TASK GOAL: Give again, exactly and only, the lines running from the one with "[Two images are shown]" to the end of the material below; leave out pictures.

TASK INPUTS:
********

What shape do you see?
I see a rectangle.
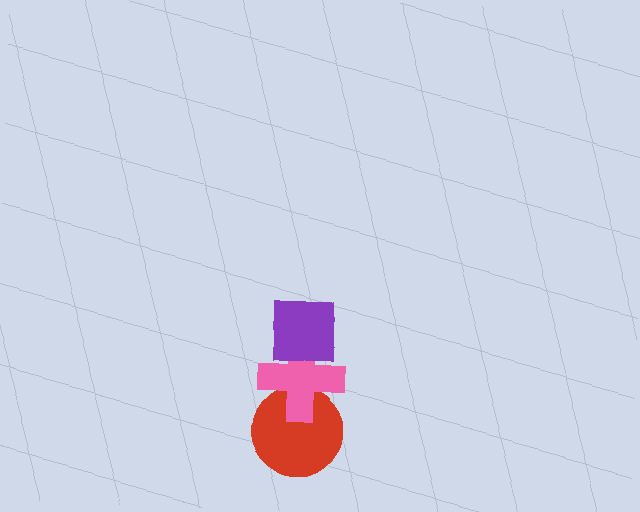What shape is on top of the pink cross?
The purple square is on top of the pink cross.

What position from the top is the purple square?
The purple square is 1st from the top.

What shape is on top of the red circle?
The pink cross is on top of the red circle.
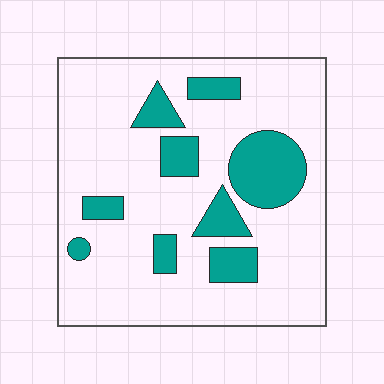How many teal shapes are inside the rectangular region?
9.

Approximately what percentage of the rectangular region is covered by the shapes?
Approximately 20%.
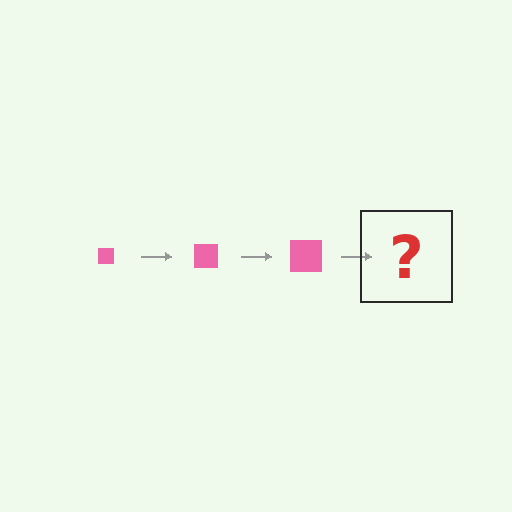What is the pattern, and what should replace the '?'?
The pattern is that the square gets progressively larger each step. The '?' should be a pink square, larger than the previous one.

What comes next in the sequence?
The next element should be a pink square, larger than the previous one.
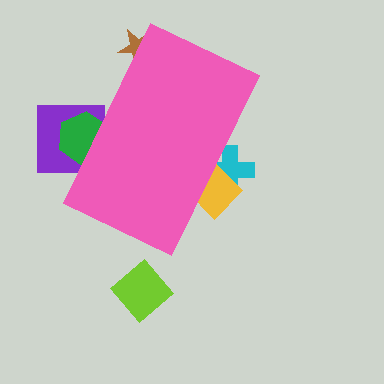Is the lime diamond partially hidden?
No, the lime diamond is fully visible.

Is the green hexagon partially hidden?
Yes, the green hexagon is partially hidden behind the pink rectangle.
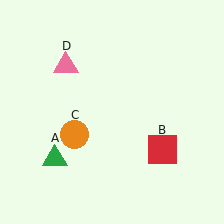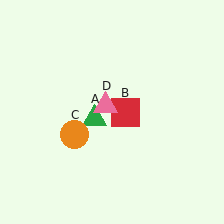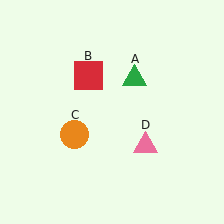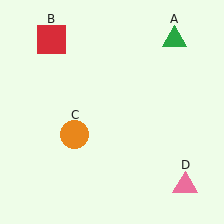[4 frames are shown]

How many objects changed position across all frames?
3 objects changed position: green triangle (object A), red square (object B), pink triangle (object D).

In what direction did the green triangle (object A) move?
The green triangle (object A) moved up and to the right.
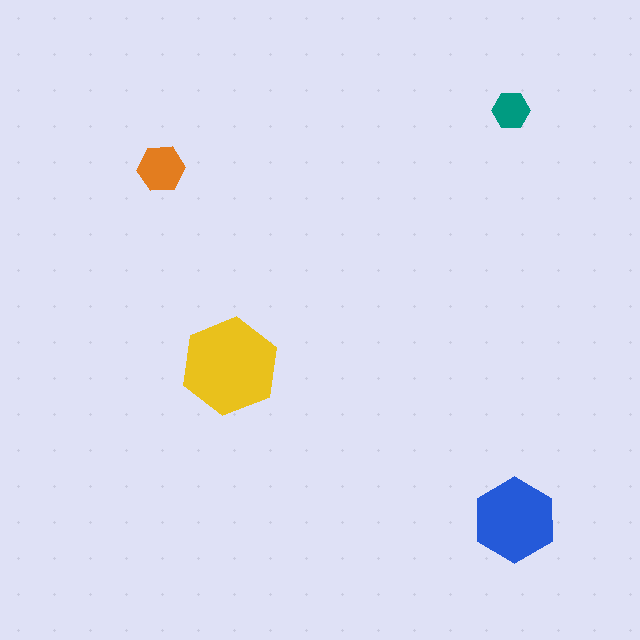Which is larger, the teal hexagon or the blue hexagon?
The blue one.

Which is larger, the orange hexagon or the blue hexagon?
The blue one.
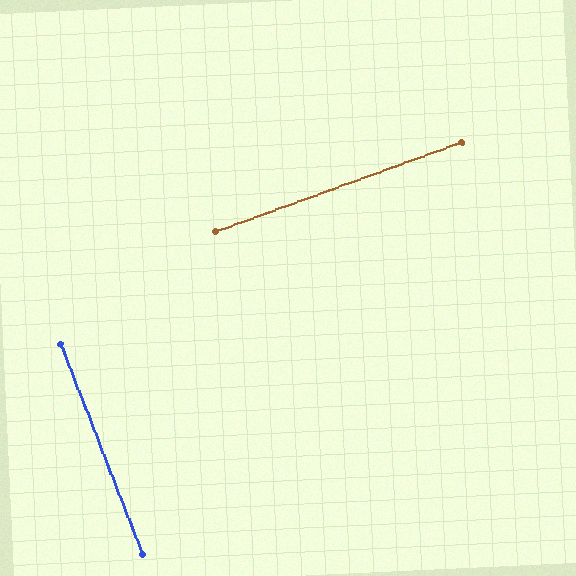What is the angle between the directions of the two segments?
Approximately 89 degrees.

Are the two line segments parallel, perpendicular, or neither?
Perpendicular — they meet at approximately 89°.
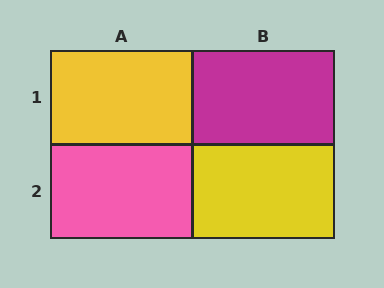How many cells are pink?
1 cell is pink.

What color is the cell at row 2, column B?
Yellow.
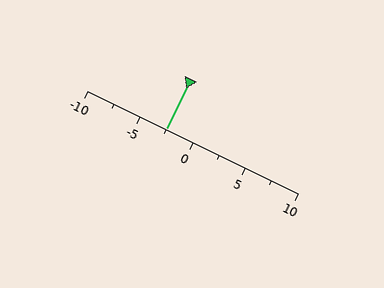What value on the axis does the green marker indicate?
The marker indicates approximately -2.5.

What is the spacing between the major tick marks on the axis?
The major ticks are spaced 5 apart.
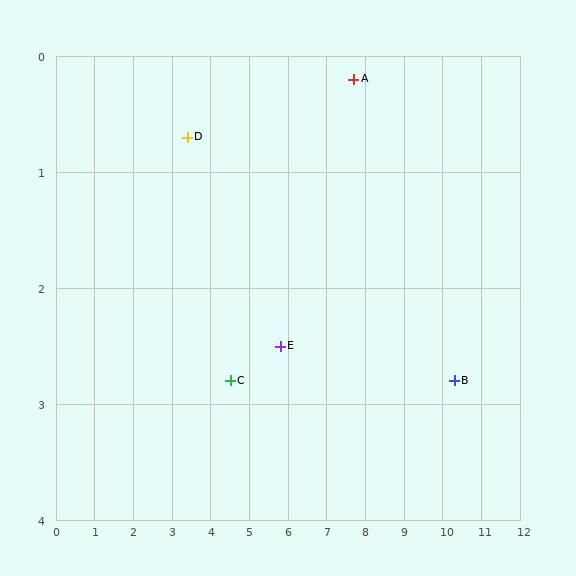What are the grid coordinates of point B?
Point B is at approximately (10.3, 2.8).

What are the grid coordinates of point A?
Point A is at approximately (7.7, 0.2).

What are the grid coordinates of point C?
Point C is at approximately (4.5, 2.8).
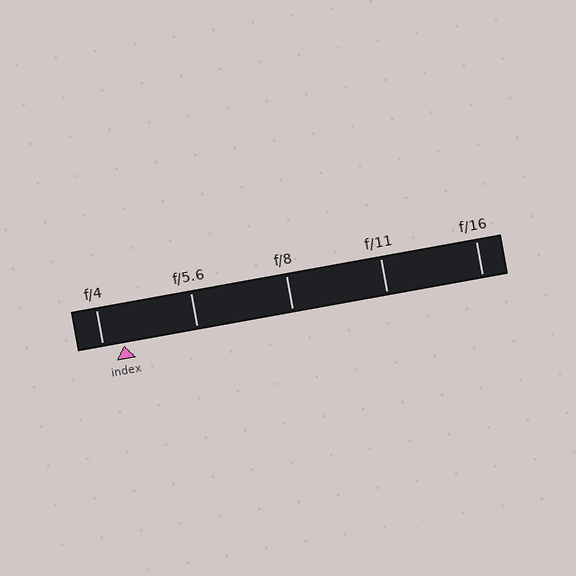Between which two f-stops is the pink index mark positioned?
The index mark is between f/4 and f/5.6.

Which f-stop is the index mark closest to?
The index mark is closest to f/4.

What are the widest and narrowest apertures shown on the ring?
The widest aperture shown is f/4 and the narrowest is f/16.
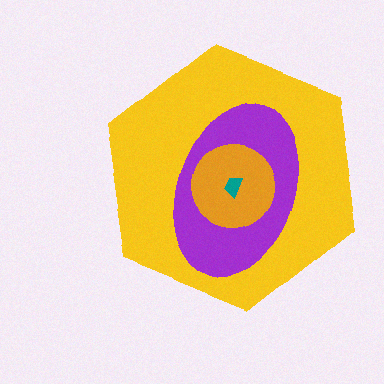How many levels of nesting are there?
4.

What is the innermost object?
The teal trapezoid.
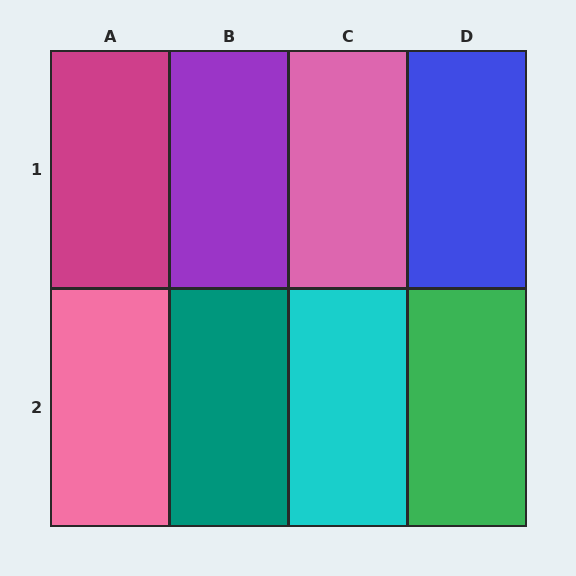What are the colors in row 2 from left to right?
Pink, teal, cyan, green.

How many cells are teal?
1 cell is teal.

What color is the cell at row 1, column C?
Pink.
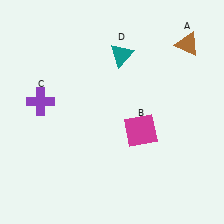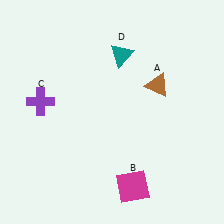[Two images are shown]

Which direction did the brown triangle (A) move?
The brown triangle (A) moved down and to the left.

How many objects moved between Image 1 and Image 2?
2 objects moved between the two images.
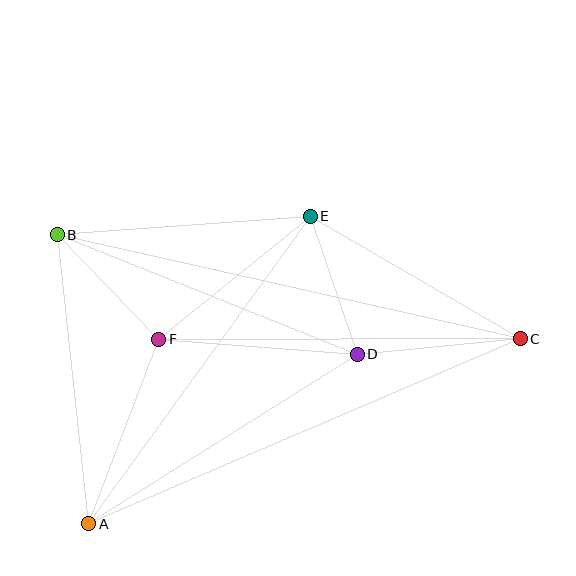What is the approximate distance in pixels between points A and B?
The distance between A and B is approximately 291 pixels.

********

WRITTEN ANSWER:
[Two images are shown]

Which direction did the brown triangle (A) move?
The brown triangle (A) moved down and to the left.

How many objects moved between Image 1 and Image 2?
2 objects moved between the two images.
What is the approximate distance in pixels between points A and B?
The distance between A and B is approximately 291 pixels.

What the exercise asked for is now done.